- **Prompt**: Please print the full listing exactly.
----------
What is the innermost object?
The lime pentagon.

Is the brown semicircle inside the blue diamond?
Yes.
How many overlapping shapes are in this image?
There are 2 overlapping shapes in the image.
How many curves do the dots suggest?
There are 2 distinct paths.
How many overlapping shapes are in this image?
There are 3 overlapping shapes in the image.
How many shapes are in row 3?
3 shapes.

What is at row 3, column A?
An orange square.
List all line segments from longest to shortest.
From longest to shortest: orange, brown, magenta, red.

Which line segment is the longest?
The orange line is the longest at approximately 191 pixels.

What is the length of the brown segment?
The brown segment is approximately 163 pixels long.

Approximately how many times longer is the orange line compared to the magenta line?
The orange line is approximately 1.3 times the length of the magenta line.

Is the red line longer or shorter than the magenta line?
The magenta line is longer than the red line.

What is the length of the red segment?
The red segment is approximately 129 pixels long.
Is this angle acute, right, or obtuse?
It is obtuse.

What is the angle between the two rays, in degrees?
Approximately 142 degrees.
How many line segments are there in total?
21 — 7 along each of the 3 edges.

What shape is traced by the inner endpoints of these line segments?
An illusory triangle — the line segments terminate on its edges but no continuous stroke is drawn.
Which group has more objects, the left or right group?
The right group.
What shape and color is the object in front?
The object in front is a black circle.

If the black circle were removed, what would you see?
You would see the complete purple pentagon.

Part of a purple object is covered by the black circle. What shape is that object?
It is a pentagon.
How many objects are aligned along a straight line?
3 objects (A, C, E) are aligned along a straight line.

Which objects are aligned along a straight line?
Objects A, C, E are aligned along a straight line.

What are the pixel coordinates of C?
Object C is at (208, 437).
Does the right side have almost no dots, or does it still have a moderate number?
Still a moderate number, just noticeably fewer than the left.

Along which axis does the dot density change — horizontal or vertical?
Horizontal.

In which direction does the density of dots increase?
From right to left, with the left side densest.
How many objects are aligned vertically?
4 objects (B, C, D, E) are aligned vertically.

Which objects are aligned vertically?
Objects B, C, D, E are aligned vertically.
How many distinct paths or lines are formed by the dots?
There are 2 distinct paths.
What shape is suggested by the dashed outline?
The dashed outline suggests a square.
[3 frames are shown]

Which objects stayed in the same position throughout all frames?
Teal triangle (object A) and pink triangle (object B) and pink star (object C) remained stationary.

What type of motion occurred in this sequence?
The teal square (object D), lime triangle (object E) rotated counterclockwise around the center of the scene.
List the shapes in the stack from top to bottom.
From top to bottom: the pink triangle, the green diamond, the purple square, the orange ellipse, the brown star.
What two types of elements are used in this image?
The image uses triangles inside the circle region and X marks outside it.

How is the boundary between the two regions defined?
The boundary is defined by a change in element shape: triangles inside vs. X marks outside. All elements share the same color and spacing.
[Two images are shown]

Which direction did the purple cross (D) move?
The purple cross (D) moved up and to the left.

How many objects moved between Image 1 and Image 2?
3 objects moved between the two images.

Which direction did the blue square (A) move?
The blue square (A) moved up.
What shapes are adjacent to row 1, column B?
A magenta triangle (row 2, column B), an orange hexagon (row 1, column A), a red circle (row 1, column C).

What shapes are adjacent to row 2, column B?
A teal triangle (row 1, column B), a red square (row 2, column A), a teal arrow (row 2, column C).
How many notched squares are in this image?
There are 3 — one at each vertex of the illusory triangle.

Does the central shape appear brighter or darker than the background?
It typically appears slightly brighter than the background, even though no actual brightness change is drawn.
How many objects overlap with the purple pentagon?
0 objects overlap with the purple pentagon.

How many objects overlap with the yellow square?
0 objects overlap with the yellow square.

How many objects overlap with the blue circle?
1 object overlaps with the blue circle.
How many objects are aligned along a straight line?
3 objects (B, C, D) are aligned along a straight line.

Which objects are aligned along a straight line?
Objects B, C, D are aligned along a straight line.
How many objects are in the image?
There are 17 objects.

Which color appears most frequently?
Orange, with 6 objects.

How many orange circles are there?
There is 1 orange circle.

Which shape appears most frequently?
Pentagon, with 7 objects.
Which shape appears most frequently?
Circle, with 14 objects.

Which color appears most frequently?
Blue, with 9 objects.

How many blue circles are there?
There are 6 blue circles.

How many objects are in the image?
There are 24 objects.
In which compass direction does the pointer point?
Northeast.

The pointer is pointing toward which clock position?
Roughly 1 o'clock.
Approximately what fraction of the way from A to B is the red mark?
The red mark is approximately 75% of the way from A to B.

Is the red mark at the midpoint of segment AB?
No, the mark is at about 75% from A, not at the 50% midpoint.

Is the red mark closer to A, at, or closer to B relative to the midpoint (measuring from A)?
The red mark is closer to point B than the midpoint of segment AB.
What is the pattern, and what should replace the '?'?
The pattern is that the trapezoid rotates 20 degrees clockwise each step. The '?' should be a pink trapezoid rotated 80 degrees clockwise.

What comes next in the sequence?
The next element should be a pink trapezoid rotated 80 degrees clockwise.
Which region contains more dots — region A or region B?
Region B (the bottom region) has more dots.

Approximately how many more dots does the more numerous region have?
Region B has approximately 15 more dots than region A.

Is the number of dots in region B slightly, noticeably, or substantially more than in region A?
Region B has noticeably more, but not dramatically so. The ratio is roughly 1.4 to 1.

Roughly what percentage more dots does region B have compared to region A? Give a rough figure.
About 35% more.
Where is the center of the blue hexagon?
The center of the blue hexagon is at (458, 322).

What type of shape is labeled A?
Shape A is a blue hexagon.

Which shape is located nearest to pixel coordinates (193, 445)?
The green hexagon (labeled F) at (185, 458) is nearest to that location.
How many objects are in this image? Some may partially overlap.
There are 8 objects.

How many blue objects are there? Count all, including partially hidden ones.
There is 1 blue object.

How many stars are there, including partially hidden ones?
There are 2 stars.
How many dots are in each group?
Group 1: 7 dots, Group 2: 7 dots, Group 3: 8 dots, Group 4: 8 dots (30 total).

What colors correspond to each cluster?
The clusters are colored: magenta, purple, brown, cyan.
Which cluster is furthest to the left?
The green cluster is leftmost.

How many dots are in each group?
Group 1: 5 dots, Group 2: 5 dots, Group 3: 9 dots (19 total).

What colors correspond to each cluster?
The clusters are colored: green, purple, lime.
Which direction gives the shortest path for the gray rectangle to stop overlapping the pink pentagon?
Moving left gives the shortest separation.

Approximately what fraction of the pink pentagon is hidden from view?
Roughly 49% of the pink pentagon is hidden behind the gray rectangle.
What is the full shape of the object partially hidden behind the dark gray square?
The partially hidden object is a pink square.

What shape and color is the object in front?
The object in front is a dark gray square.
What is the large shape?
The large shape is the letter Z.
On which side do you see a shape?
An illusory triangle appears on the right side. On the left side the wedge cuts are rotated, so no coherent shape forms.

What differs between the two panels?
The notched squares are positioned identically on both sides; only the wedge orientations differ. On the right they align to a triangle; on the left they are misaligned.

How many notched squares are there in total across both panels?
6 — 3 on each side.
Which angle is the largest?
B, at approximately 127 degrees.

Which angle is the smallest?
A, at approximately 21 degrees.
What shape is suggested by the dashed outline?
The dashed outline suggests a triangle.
----------
- **Written answer**:
What is the innermost object?
The lime pentagon.

Is the brown semicircle inside the blue diamond?
Yes.
How many overlapping shapes are in this image?
There are 2 overlapping shapes in the image.
How many curves do the dots suggest?
There are 2 distinct paths.
How many overlapping shapes are in this image?
There are 3 overlapping shapes in the image.
How many shapes are in row 3?
3 shapes.

What is at row 3, column A?
An orange square.
List all line segments from longest to shortest.
From longest to shortest: orange, brown, magenta, red.

Which line segment is the longest?
The orange line is the longest at approximately 191 pixels.

What is the length of the brown segment?
The brown segment is approximately 163 pixels long.

Approximately how many times longer is the orange line compared to the magenta line?
The orange line is approximately 1.3 times the length of the magenta line.

Is the red line longer or shorter than the magenta line?
The magenta line is longer than the red line.

What is the length of the red segment?
The red segment is approximately 129 pixels long.
Is this angle acute, right, or obtuse?
It is obtuse.

What is the angle between the two rays, in degrees?
Approximately 142 degrees.
How many line segments are there in total?
21 — 7 along each of the 3 edges.

What shape is traced by the inner endpoints of these line segments?
An illusory triangle — the line segments terminate on its edges but no continuous stroke is drawn.
Which group has more objects, the left or right group?
The right group.
What shape and color is the object in front?
The object in front is a black circle.

If the black circle were removed, what would you see?
You would see the complete purple pentagon.

Part of a purple object is covered by the black circle. What shape is that object?
It is a pentagon.
How many objects are aligned along a straight line?
3 objects (A, C, E) are aligned along a straight line.

Which objects are aligned along a straight line?
Objects A, C, E are aligned along a straight line.

What are the pixel coordinates of C?
Object C is at (208, 437).
Does the right side have almost no dots, or does it still have a moderate number?
Still a moderate number, just noticeably fewer than the left.

Along which axis does the dot density change — horizontal or vertical?
Horizontal.

In which direction does the density of dots increase?
From right to left, with the left side densest.
How many objects are aligned vertically?
4 objects (B, C, D, E) are aligned vertically.

Which objects are aligned vertically?
Objects B, C, D, E are aligned vertically.
How many distinct paths or lines are formed by the dots?
There are 2 distinct paths.
What shape is suggested by the dashed outline?
The dashed outline suggests a square.
[3 frames are shown]

Which objects stayed in the same position throughout all frames?
Teal triangle (object A) and pink triangle (object B) and pink star (object C) remained stationary.

What type of motion occurred in this sequence?
The teal square (object D), lime triangle (object E) rotated counterclockwise around the center of the scene.
List the shapes in the stack from top to bottom.
From top to bottom: the pink triangle, the green diamond, the purple square, the orange ellipse, the brown star.
What two types of elements are used in this image?
The image uses triangles inside the circle region and X marks outside it.

How is the boundary between the two regions defined?
The boundary is defined by a change in element shape: triangles inside vs. X marks outside. All elements share the same color and spacing.
[Two images are shown]

Which direction did the purple cross (D) move?
The purple cross (D) moved up and to the left.

How many objects moved between Image 1 and Image 2?
3 objects moved between the two images.

Which direction did the blue square (A) move?
The blue square (A) moved up.
What shapes are adjacent to row 1, column B?
A magenta triangle (row 2, column B), an orange hexagon (row 1, column A), a red circle (row 1, column C).

What shapes are adjacent to row 2, column B?
A teal triangle (row 1, column B), a red square (row 2, column A), a teal arrow (row 2, column C).
How many notched squares are in this image?
There are 3 — one at each vertex of the illusory triangle.

Does the central shape appear brighter or darker than the background?
It typically appears slightly brighter than the background, even though no actual brightness change is drawn.
How many objects overlap with the purple pentagon?
0 objects overlap with the purple pentagon.

How many objects overlap with the yellow square?
0 objects overlap with the yellow square.

How many objects overlap with the blue circle?
1 object overlaps with the blue circle.
How many objects are aligned along a straight line?
3 objects (B, C, D) are aligned along a straight line.

Which objects are aligned along a straight line?
Objects B, C, D are aligned along a straight line.
How many objects are in the image?
There are 17 objects.

Which color appears most frequently?
Orange, with 6 objects.

How many orange circles are there?
There is 1 orange circle.

Which shape appears most frequently?
Pentagon, with 7 objects.
Which shape appears most frequently?
Circle, with 14 objects.

Which color appears most frequently?
Blue, with 9 objects.

How many blue circles are there?
There are 6 blue circles.

How many objects are in the image?
There are 24 objects.
In which compass direction does the pointer point?
Northeast.

The pointer is pointing toward which clock position?
Roughly 1 o'clock.
Approximately what fraction of the way from A to B is the red mark?
The red mark is approximately 75% of the way from A to B.

Is the red mark at the midpoint of segment AB?
No, the mark is at about 75% from A, not at the 50% midpoint.

Is the red mark closer to A, at, or closer to B relative to the midpoint (measuring from A)?
The red mark is closer to point B than the midpoint of segment AB.
What is the pattern, and what should replace the '?'?
The pattern is that the trapezoid rotates 20 degrees clockwise each step. The '?' should be a pink trapezoid rotated 80 degrees clockwise.

What comes next in the sequence?
The next element should be a pink trapezoid rotated 80 degrees clockwise.
Which region contains more dots — region A or region B?
Region B (the bottom region) has more dots.

Approximately how many more dots does the more numerous region have?
Region B has approximately 15 more dots than region A.

Is the number of dots in region B slightly, noticeably, or substantially more than in region A?
Region B has noticeably more, but not dramatically so. The ratio is roughly 1.4 to 1.

Roughly what percentage more dots does region B have compared to region A? Give a rough figure.
About 35% more.
Where is the center of the blue hexagon?
The center of the blue hexagon is at (458, 322).

What type of shape is labeled A?
Shape A is a blue hexagon.

Which shape is located nearest to pixel coordinates (193, 445)?
The green hexagon (labeled F) at (185, 458) is nearest to that location.
How many objects are in this image? Some may partially overlap.
There are 8 objects.

How many blue objects are there? Count all, including partially hidden ones.
There is 1 blue object.

How many stars are there, including partially hidden ones?
There are 2 stars.
How many dots are in each group?
Group 1: 7 dots, Group 2: 7 dots, Group 3: 8 dots, Group 4: 8 dots (30 total).

What colors correspond to each cluster?
The clusters are colored: magenta, purple, brown, cyan.
Which cluster is furthest to the left?
The green cluster is leftmost.

How many dots are in each group?
Group 1: 5 dots, Group 2: 5 dots, Group 3: 9 dots (19 total).

What colors correspond to each cluster?
The clusters are colored: green, purple, lime.
Which direction gives the shortest path for the gray rectangle to stop overlapping the pink pentagon?
Moving left gives the shortest separation.

Approximately what fraction of the pink pentagon is hidden from view?
Roughly 49% of the pink pentagon is hidden behind the gray rectangle.
What is the full shape of the object partially hidden behind the dark gray square?
The partially hidden object is a pink square.

What shape and color is the object in front?
The object in front is a dark gray square.
What is the large shape?
The large shape is the letter Z.
On which side do you see a shape?
An illusory triangle appears on the right side. On the left side the wedge cuts are rotated, so no coherent shape forms.

What differs between the two panels?
The notched squares are positioned identically on both sides; only the wedge orientations differ. On the right they align to a triangle; on the left they are misaligned.

How many notched squares are there in total across both panels?
6 — 3 on each side.
Which angle is the largest?
B, at approximately 127 degrees.

Which angle is the smallest?
A, at approximately 21 degrees.
What shape is suggested by the dashed outline?
The dashed outline suggests a triangle.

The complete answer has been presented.